§ **Exercise brief**: From the line that includes "Can you identify" to the last line of the records that follow, copy every line exactly and nothing more, omitting pictures.
======
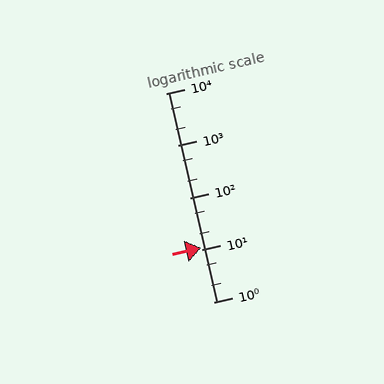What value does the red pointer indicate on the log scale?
The pointer indicates approximately 11.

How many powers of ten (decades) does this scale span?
The scale spans 4 decades, from 1 to 10000.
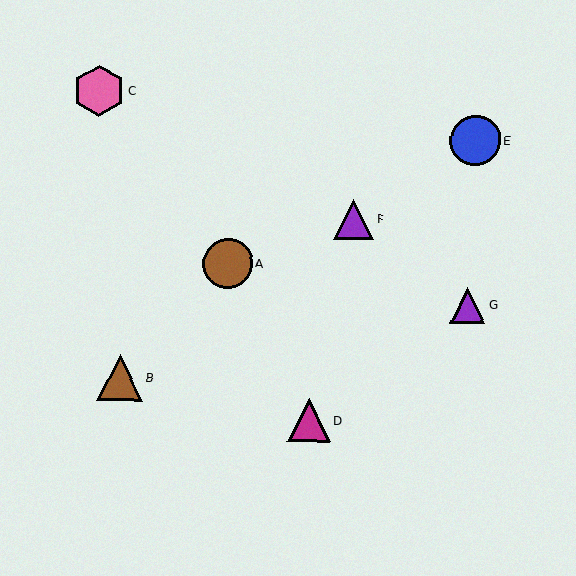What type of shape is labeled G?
Shape G is a purple triangle.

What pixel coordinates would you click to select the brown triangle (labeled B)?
Click at (120, 378) to select the brown triangle B.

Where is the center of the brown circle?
The center of the brown circle is at (228, 263).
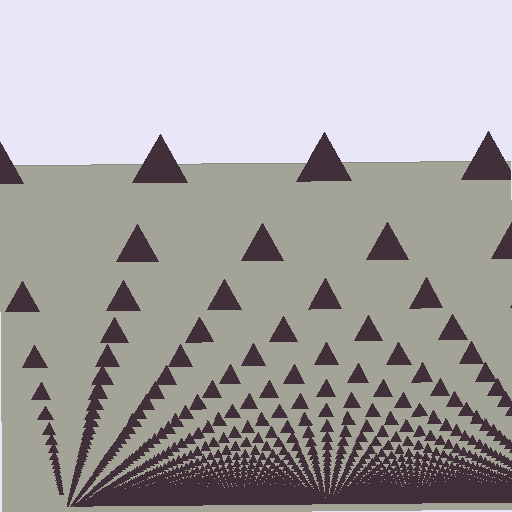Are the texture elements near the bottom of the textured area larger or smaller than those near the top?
Smaller. The gradient is inverted — elements near the bottom are smaller and denser.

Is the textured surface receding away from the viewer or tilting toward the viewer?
The surface appears to tilt toward the viewer. Texture elements get larger and sparser toward the top.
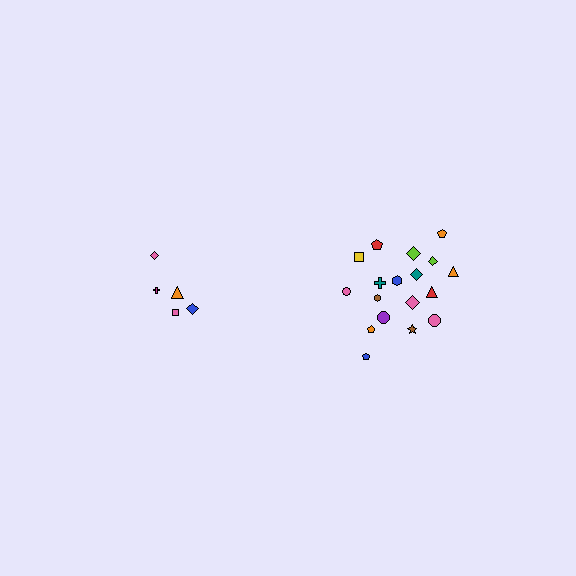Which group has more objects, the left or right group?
The right group.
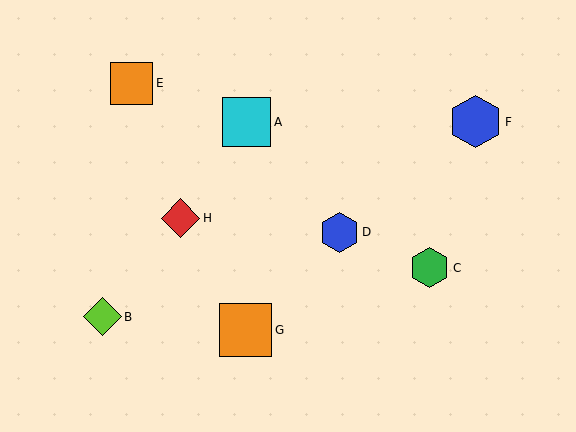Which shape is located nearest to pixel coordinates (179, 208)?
The red diamond (labeled H) at (181, 218) is nearest to that location.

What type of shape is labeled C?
Shape C is a green hexagon.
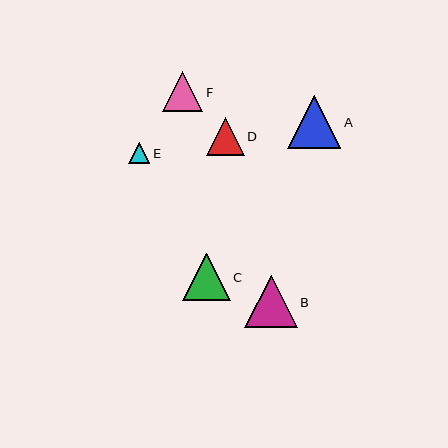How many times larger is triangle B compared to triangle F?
Triangle B is approximately 1.3 times the size of triangle F.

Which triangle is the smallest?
Triangle E is the smallest with a size of approximately 21 pixels.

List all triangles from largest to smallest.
From largest to smallest: A, B, C, F, D, E.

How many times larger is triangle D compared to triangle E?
Triangle D is approximately 1.8 times the size of triangle E.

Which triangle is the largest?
Triangle A is the largest with a size of approximately 53 pixels.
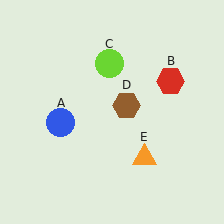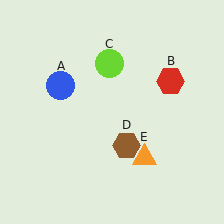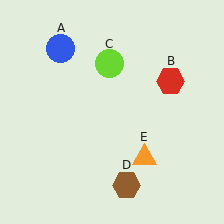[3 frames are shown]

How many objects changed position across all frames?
2 objects changed position: blue circle (object A), brown hexagon (object D).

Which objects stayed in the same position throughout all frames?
Red hexagon (object B) and lime circle (object C) and orange triangle (object E) remained stationary.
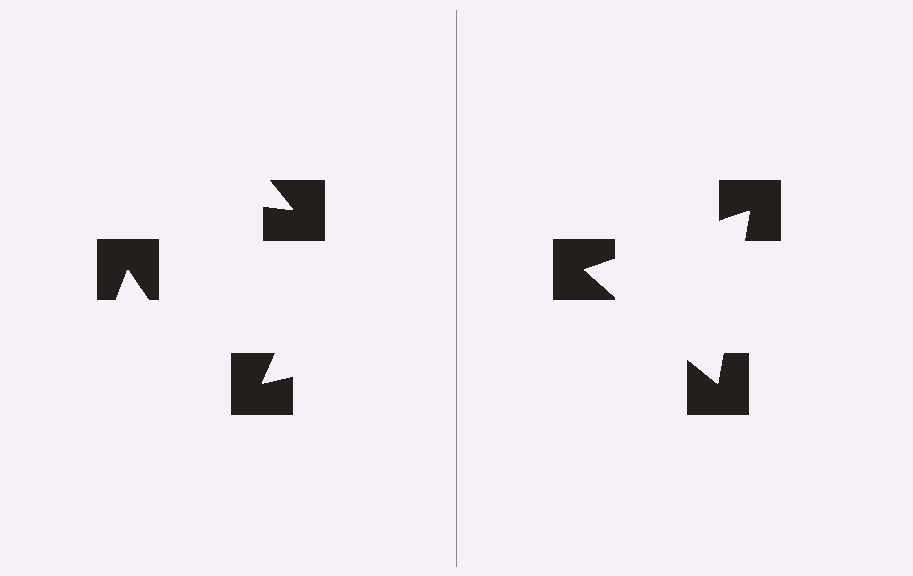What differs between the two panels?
The notched squares are positioned identically on both sides; only the wedge orientations differ. On the right they align to a triangle; on the left they are misaligned.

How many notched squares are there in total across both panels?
6 — 3 on each side.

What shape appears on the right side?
An illusory triangle.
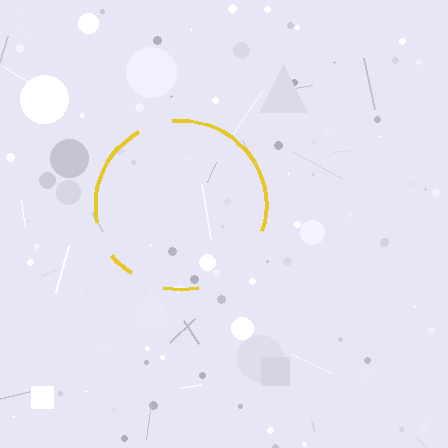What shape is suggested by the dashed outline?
The dashed outline suggests a circle.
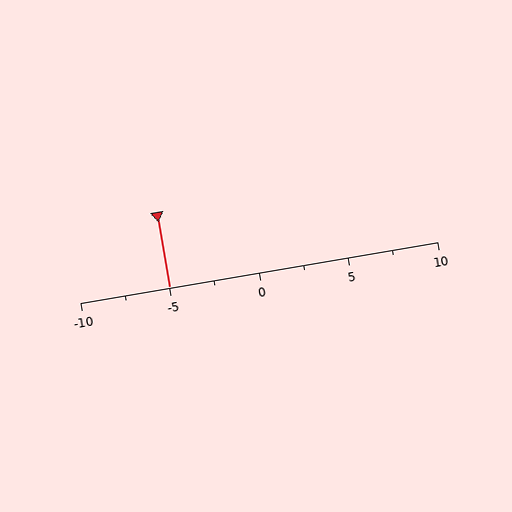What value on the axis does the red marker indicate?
The marker indicates approximately -5.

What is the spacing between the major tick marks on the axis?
The major ticks are spaced 5 apart.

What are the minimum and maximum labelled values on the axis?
The axis runs from -10 to 10.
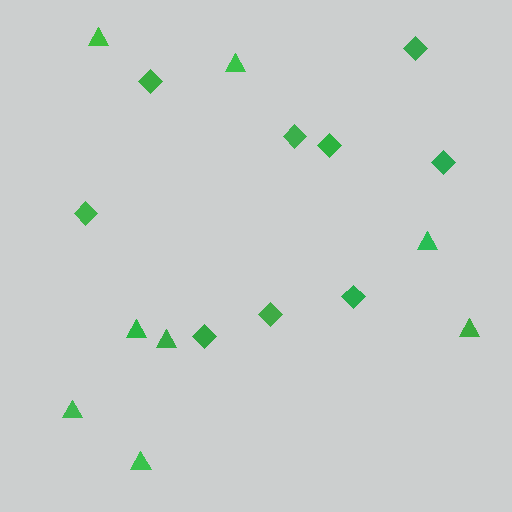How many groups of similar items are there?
There are 2 groups: one group of triangles (8) and one group of diamonds (9).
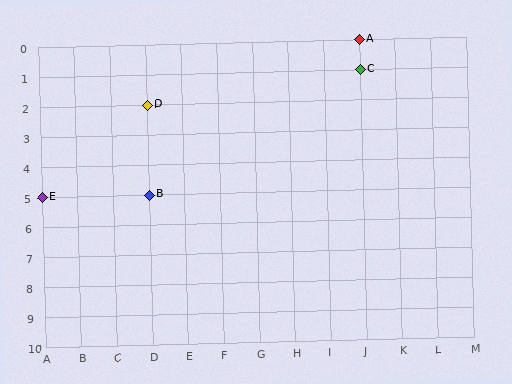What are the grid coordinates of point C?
Point C is at grid coordinates (J, 1).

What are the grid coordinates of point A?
Point A is at grid coordinates (J, 0).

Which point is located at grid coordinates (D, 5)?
Point B is at (D, 5).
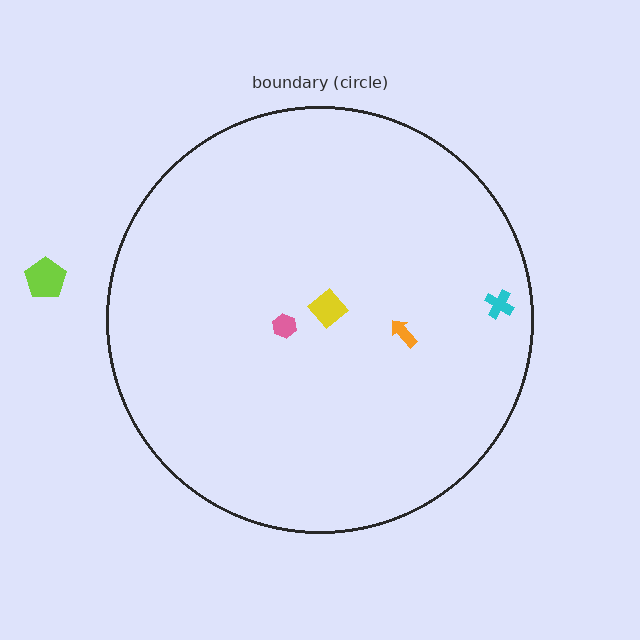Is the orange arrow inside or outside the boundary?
Inside.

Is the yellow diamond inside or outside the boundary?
Inside.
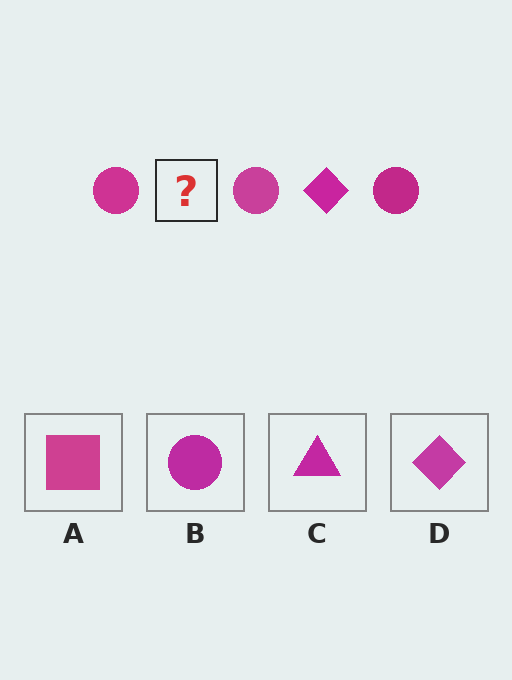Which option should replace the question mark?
Option D.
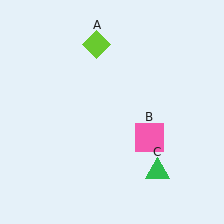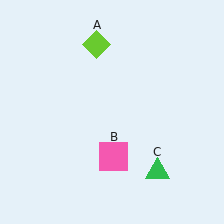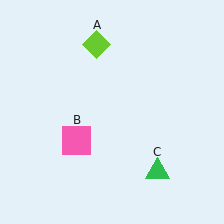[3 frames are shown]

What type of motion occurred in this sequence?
The pink square (object B) rotated clockwise around the center of the scene.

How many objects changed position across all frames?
1 object changed position: pink square (object B).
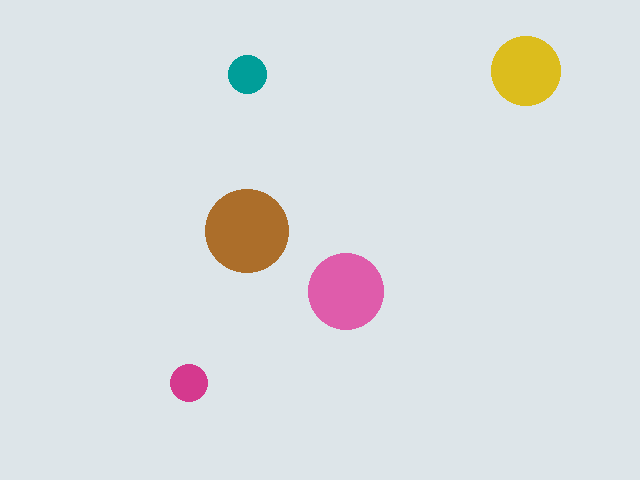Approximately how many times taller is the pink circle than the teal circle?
About 2 times taller.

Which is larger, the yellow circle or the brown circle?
The brown one.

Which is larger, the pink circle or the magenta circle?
The pink one.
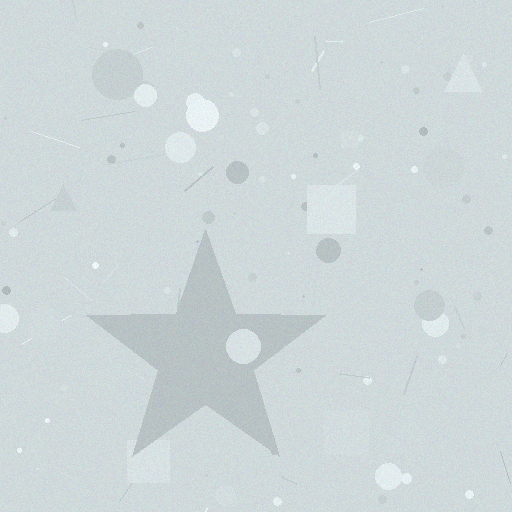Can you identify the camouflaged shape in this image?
The camouflaged shape is a star.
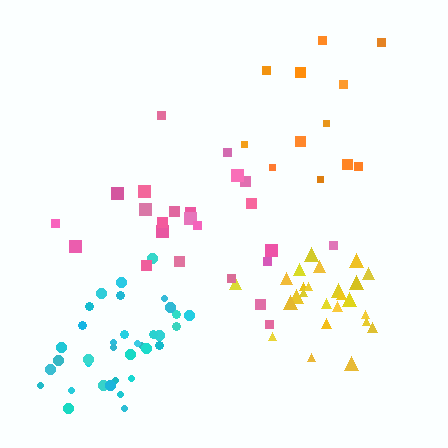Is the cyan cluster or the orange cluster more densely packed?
Cyan.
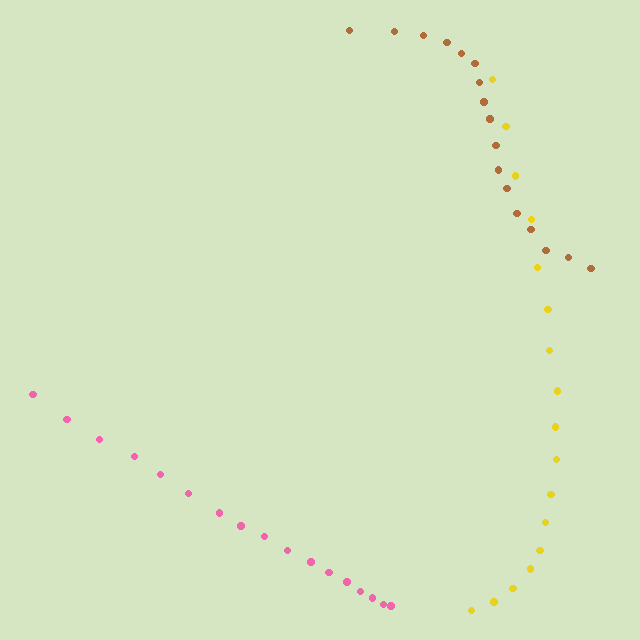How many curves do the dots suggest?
There are 3 distinct paths.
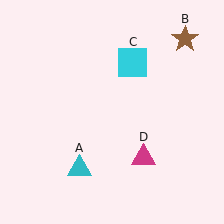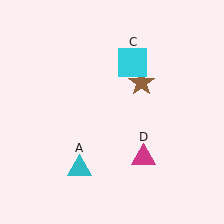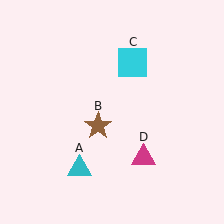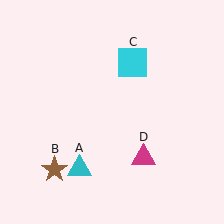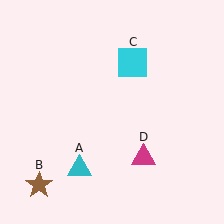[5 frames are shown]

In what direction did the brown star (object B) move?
======
§ **Response to the task**:
Can you identify the camouflaged shape in this image?
The camouflaged shape is a star.
Is the cyan cluster or the orange cluster more densely packed?
Cyan.
How many curves do the dots suggest?
There are 3 distinct paths.
[5 frames are shown]

In what direction did the brown star (object B) move?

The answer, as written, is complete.